## [Exercise task]
Output exactly the span of lines that begins at the line containing "Is the reading" and ends at the line containing "How many distinct", both lines included.

## [Stored records]
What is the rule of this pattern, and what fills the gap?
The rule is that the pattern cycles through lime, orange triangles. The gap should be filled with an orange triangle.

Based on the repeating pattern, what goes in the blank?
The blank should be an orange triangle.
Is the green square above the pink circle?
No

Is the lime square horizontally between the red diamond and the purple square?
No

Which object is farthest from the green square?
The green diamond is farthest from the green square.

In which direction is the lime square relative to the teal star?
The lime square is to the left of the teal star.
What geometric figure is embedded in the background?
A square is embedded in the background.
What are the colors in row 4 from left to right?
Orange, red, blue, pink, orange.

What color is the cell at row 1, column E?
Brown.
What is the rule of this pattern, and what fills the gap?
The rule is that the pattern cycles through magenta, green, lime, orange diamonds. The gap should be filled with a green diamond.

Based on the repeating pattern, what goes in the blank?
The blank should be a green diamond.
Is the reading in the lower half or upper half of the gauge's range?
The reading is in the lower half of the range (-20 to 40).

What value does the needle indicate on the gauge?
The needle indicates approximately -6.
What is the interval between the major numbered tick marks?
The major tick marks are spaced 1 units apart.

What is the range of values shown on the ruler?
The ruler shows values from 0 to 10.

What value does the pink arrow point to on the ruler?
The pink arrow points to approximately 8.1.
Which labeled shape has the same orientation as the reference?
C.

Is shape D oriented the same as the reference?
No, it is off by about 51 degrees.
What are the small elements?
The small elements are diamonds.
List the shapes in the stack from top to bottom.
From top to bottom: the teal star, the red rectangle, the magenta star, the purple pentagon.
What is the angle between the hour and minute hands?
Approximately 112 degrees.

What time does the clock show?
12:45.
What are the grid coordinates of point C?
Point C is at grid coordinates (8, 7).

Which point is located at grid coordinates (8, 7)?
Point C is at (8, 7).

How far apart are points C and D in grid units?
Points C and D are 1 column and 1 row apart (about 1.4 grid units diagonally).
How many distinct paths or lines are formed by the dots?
---
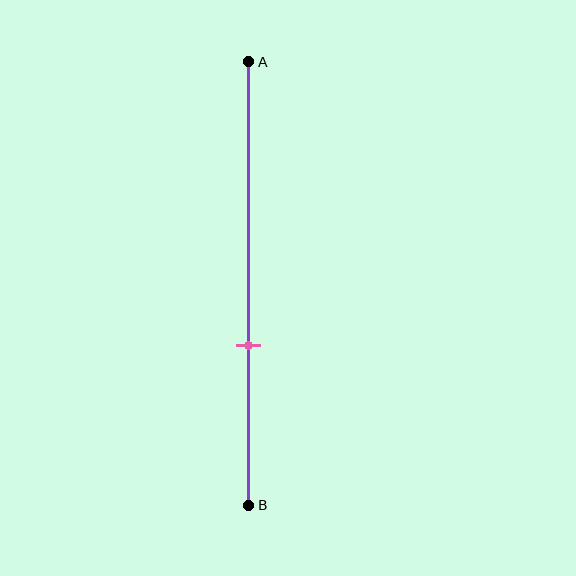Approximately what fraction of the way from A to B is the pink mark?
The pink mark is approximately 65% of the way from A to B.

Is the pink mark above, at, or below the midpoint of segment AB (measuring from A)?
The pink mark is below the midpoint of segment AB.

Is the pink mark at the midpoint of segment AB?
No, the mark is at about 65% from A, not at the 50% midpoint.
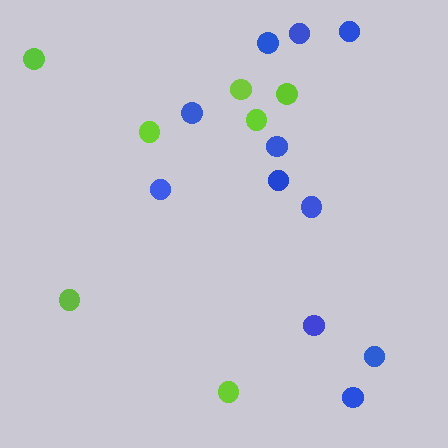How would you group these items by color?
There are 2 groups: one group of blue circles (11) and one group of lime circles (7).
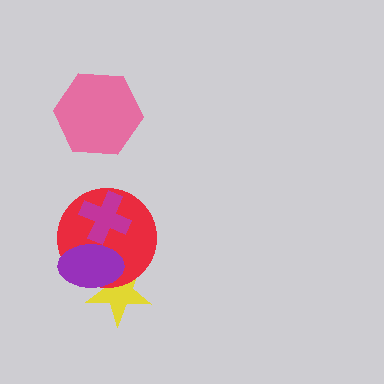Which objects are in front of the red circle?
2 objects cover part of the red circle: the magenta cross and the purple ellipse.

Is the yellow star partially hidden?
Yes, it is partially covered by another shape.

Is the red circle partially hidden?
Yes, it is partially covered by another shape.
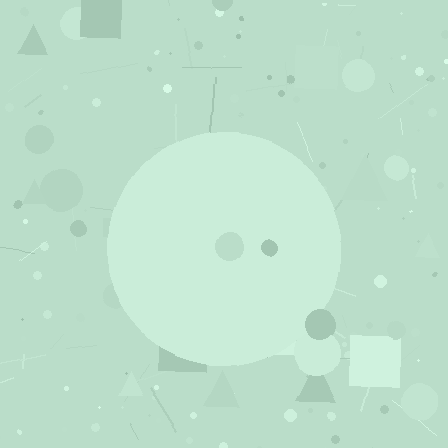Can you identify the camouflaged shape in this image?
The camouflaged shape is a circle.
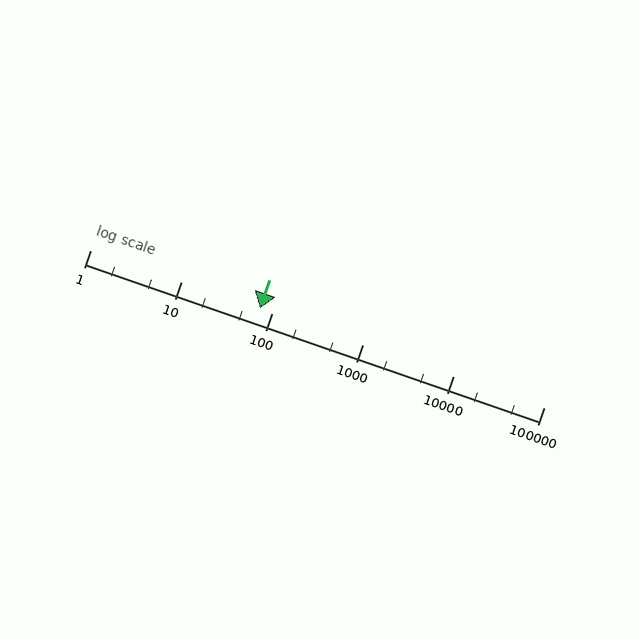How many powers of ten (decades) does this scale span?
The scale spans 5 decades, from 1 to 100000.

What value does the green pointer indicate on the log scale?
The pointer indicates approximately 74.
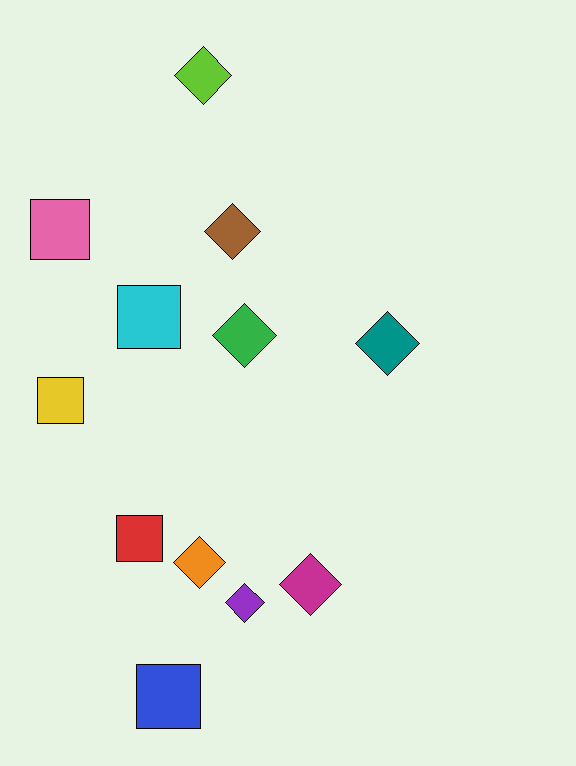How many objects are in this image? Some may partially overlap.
--
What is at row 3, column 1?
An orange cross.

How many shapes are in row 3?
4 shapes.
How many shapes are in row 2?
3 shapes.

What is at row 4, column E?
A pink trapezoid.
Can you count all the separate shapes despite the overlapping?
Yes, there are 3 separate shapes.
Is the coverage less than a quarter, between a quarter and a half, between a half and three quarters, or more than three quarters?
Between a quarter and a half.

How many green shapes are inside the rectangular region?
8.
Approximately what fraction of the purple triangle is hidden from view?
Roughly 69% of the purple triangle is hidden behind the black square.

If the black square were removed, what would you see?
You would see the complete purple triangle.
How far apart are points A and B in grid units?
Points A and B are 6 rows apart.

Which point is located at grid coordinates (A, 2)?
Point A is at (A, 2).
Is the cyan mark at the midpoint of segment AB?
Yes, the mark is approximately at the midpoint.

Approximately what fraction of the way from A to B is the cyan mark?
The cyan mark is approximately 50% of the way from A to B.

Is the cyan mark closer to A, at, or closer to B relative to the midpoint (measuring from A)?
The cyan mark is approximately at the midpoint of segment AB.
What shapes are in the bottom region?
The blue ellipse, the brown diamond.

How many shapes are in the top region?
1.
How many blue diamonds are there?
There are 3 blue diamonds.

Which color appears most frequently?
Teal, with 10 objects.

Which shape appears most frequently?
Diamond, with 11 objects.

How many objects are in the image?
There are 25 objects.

## [Task result]
Is the reading in the lower half or upper half of the gauge's range?
The reading is in the lower half of the range (-20 to 40).

What value does the needle indicate on the gauge?
The needle indicates approximately -6.
What is the interval between the major numbered tick marks?
The major tick marks are spaced 1 units apart.

What is the range of values shown on the ruler?
The ruler shows values from 0 to 10.

What value does the pink arrow point to on the ruler?
The pink arrow points to approximately 8.1.
Which labeled shape has the same orientation as the reference?
C.

Is shape D oriented the same as the reference?
No, it is off by about 51 degrees.
What are the small elements?
The small elements are diamonds.
List the shapes in the stack from top to bottom.
From top to bottom: the teal star, the red rectangle, the magenta star, the purple pentagon.
What is the angle between the hour and minute hands?
Approximately 112 degrees.

What time does the clock show?
12:45.
What are the grid coordinates of point C?
Point C is at grid coordinates (8, 7).

Which point is located at grid coordinates (8, 7)?
Point C is at (8, 7).

How far apart are points C and D in grid units?
Points C and D are 1 column and 1 row apart (about 1.4 grid units diagonally).
How many distinct paths or lines are formed by the dots?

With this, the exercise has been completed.